→ SET PROBLEM
Write every record out again exactly as given.

(Records)

------------------------------------------------

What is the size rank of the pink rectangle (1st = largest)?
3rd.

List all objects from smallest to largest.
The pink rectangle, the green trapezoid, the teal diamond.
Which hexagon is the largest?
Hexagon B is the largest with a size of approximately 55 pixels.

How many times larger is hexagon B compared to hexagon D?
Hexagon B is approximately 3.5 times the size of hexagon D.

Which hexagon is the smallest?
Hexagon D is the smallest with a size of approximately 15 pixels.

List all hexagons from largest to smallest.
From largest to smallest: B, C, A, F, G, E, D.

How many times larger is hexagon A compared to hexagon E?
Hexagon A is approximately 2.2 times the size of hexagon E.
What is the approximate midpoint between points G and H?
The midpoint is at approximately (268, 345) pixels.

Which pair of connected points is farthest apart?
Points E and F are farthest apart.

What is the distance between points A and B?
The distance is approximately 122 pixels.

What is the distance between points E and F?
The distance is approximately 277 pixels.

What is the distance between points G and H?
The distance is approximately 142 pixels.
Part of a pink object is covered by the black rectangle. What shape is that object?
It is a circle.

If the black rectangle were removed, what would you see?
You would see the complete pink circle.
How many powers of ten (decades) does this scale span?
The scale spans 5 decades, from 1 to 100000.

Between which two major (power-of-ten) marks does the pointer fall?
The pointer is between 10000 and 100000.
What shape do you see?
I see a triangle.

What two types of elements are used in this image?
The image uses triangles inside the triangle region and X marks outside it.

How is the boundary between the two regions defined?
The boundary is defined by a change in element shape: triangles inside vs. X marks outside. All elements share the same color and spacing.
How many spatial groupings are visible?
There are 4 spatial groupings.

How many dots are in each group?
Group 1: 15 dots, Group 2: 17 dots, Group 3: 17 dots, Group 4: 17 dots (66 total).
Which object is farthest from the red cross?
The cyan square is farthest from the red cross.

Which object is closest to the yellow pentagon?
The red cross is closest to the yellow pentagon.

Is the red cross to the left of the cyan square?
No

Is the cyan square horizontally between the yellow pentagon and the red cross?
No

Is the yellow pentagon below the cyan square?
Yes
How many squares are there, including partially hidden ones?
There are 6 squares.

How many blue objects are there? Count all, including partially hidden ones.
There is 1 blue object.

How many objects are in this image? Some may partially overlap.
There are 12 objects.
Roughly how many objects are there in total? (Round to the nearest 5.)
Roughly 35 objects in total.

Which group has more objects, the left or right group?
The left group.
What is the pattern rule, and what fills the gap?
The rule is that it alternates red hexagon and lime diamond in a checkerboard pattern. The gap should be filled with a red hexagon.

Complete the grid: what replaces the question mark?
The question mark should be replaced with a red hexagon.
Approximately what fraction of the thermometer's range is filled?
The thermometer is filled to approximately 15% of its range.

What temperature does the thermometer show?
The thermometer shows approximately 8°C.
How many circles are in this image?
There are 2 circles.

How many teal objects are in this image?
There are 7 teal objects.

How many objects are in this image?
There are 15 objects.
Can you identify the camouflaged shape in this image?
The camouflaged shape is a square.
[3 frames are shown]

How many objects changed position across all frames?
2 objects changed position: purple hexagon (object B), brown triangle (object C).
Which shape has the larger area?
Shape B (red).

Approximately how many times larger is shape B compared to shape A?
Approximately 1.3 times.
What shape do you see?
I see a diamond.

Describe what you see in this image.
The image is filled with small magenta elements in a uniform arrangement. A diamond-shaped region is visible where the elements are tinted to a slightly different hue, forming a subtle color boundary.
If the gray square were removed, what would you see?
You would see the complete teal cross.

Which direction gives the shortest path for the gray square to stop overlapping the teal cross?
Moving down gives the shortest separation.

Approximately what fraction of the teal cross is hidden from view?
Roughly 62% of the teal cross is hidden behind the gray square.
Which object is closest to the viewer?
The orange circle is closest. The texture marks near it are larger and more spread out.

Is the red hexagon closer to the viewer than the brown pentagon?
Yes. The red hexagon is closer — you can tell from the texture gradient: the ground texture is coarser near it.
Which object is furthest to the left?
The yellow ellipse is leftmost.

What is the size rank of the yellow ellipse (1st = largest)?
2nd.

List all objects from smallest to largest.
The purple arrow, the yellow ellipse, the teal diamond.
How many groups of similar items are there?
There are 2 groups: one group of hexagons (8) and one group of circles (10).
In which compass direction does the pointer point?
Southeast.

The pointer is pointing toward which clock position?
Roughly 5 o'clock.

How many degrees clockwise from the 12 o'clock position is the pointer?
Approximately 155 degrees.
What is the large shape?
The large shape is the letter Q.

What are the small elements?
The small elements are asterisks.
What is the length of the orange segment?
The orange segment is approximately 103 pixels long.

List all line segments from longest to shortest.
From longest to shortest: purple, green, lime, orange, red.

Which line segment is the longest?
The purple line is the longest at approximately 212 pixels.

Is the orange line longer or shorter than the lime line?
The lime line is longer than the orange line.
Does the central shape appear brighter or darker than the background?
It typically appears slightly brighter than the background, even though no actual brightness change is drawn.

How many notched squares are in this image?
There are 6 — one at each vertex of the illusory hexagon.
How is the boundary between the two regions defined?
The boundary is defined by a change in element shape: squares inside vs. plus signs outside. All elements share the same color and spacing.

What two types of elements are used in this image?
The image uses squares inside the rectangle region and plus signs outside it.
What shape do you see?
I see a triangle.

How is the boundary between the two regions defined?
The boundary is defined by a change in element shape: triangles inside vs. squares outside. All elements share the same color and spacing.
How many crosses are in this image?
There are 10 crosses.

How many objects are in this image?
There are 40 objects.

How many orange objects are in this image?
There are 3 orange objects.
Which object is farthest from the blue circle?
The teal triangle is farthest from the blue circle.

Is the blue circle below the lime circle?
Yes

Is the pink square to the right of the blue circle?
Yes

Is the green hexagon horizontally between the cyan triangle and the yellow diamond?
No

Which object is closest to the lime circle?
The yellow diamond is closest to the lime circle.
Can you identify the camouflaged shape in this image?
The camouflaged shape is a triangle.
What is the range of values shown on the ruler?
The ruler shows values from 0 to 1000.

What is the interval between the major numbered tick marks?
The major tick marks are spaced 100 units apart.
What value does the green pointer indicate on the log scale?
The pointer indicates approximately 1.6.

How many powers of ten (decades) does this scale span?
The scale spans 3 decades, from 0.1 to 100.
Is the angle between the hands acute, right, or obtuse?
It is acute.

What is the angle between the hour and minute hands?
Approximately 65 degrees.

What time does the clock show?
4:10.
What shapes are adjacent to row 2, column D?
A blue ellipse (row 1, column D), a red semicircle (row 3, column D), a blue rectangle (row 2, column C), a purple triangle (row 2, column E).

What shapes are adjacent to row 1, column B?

------------------------------------------------

→ ANSWER BELOW
What is the size rank of the pink rectangle (1st = largest)?
3rd.

List all objects from smallest to largest.
The pink rectangle, the green trapezoid, the teal diamond.
Which hexagon is the largest?
Hexagon B is the largest with a size of approximately 55 pixels.

How many times larger is hexagon B compared to hexagon D?
Hexagon B is approximately 3.5 times the size of hexagon D.

Which hexagon is the smallest?
Hexagon D is the smallest with a size of approximately 15 pixels.

List all hexagons from largest to smallest.
From largest to smallest: B, C, A, F, G, E, D.

How many times larger is hexagon A compared to hexagon E?
Hexagon A is approximately 2.2 times the size of hexagon E.
What is the approximate midpoint between points G and H?
The midpoint is at approximately (268, 345) pixels.

Which pair of connected points is farthest apart?
Points E and F are farthest apart.

What is the distance between points A and B?
The distance is approximately 122 pixels.

What is the distance between points E and F?
The distance is approximately 277 pixels.

What is the distance between points G and H?
The distance is approximately 142 pixels.
Part of a pink object is covered by the black rectangle. What shape is that object?
It is a circle.

If the black rectangle were removed, what would you see?
You would see the complete pink circle.
How many powers of ten (decades) does this scale span?
The scale spans 5 decades, from 1 to 100000.

Between which two major (power-of-ten) marks does the pointer fall?
The pointer is between 10000 and 100000.
What shape do you see?
I see a triangle.

What two types of elements are used in this image?
The image uses triangles inside the triangle region and X marks outside it.

How is the boundary between the two regions defined?
The boundary is defined by a change in element shape: triangles inside vs. X marks outside. All elements share the same color and spacing.
How many spatial groupings are visible?
There are 4 spatial groupings.

How many dots are in each group?
Group 1: 15 dots, Group 2: 17 dots, Group 3: 17 dots, Group 4: 17 dots (66 total).
Which object is farthest from the red cross?
The cyan square is farthest from the red cross.

Which object is closest to the yellow pentagon?
The red cross is closest to the yellow pentagon.

Is the red cross to the left of the cyan square?
No

Is the cyan square horizontally between the yellow pentagon and the red cross?
No

Is the yellow pentagon below the cyan square?
Yes
How many squares are there, including partially hidden ones?
There are 6 squares.

How many blue objects are there? Count all, including partially hidden ones.
There is 1 blue object.

How many objects are in this image? Some may partially overlap.
There are 12 objects.
Roughly how many objects are there in total? (Round to the nearest 5.)
Roughly 35 objects in total.

Which group has more objects, the left or right group?
The left group.
What is the pattern rule, and what fills the gap?
The rule is that it alternates red hexagon and lime diamond in a checkerboard pattern. The gap should be filled with a red hexagon.

Complete the grid: what replaces the question mark?
The question mark should be replaced with a red hexagon.
Approximately what fraction of the thermometer's range is filled?
The thermometer is filled to approximately 15% of its range.

What temperature does the thermometer show?
The thermometer shows approximately 8°C.
How many circles are in this image?
There are 2 circles.

How many teal objects are in this image?
There are 7 teal objects.

How many objects are in this image?
There are 15 objects.
Can you identify the camouflaged shape in this image?
The camouflaged shape is a square.
[3 frames are shown]

How many objects changed position across all frames?
2 objects changed position: purple hexagon (object B), brown triangle (object C).
Which shape has the larger area?
Shape B (red).

Approximately how many times larger is shape B compared to shape A?
Approximately 1.3 times.
What shape do you see?
I see a diamond.

Describe what you see in this image.
The image is filled with small magenta elements in a uniform arrangement. A diamond-shaped region is visible where the elements are tinted to a slightly different hue, forming a subtle color boundary.
If the gray square were removed, what would you see?
You would see the complete teal cross.

Which direction gives the shortest path for the gray square to stop overlapping the teal cross?
Moving down gives the shortest separation.

Approximately what fraction of the teal cross is hidden from view?
Roughly 62% of the teal cross is hidden behind the gray square.
Which object is closest to the viewer?
The orange circle is closest. The texture marks near it are larger and more spread out.

Is the red hexagon closer to the viewer than the brown pentagon?
Yes. The red hexagon is closer — you can tell from the texture gradient: the ground texture is coarser near it.
Which object is furthest to the left?
The yellow ellipse is leftmost.

What is the size rank of the yellow ellipse (1st = largest)?
2nd.

List all objects from smallest to largest.
The purple arrow, the yellow ellipse, the teal diamond.
How many groups of similar items are there?
There are 2 groups: one group of hexagons (8) and one group of circles (10).
In which compass direction does the pointer point?
Southeast.

The pointer is pointing toward which clock position?
Roughly 5 o'clock.

How many degrees clockwise from the 12 o'clock position is the pointer?
Approximately 155 degrees.
What is the large shape?
The large shape is the letter Q.

What are the small elements?
The small elements are asterisks.
What is the length of the orange segment?
The orange segment is approximately 103 pixels long.

List all line segments from longest to shortest.
From longest to shortest: purple, green, lime, orange, red.

Which line segment is the longest?
The purple line is the longest at approximately 212 pixels.

Is the orange line longer or shorter than the lime line?
The lime line is longer than the orange line.
Does the central shape appear brighter or darker than the background?
It typically appears slightly brighter than the background, even though no actual brightness change is drawn.

How many notched squares are in this image?
There are 6 — one at each vertex of the illusory hexagon.
How is the boundary between the two regions defined?
The boundary is defined by a change in element shape: squares inside vs. plus signs outside. All elements share the same color and spacing.

What two types of elements are used in this image?
The image uses squares inside the rectangle region and plus signs outside it.
What shape do you see?
I see a triangle.

How is the boundary between the two regions defined?
The boundary is defined by a change in element shape: triangles inside vs. squares outside. All elements share the same color and spacing.
How many crosses are in this image?
There are 10 crosses.

How many objects are in this image?
There are 40 objects.

How many orange objects are in this image?
There are 3 orange objects.
Which object is farthest from the blue circle?
The teal triangle is farthest from the blue circle.

Is the blue circle below the lime circle?
Yes

Is the pink square to the right of the blue circle?
Yes

Is the green hexagon horizontally between the cyan triangle and the yellow diamond?
No

Which object is closest to the lime circle?
The yellow diamond is closest to the lime circle.
Can you identify the camouflaged shape in this image?
The camouflaged shape is a triangle.
What is the range of values shown on the ruler?
The ruler shows values from 0 to 1000.

What is the interval between the major numbered tick marks?
The major tick marks are spaced 100 units apart.
What value does the green pointer indicate on the log scale?
The pointer indicates approximately 1.6.

How many powers of ten (decades) does this scale span?
The scale spans 3 decades, from 0.1 to 100.
Is the angle between the hands acute, right, or obtuse?
It is acute.

What is the angle between the hour and minute hands?
Approximately 65 degrees.

What time does the clock show?
4:10.
What shapes are adjacent to row 2, column D?
A blue ellipse (row 1, column D), a red semicircle (row 3, column D), a blue rectangle (row 2, column C), a purple triangle (row 2, column E).

What shapes are adjacent to row 1, column B?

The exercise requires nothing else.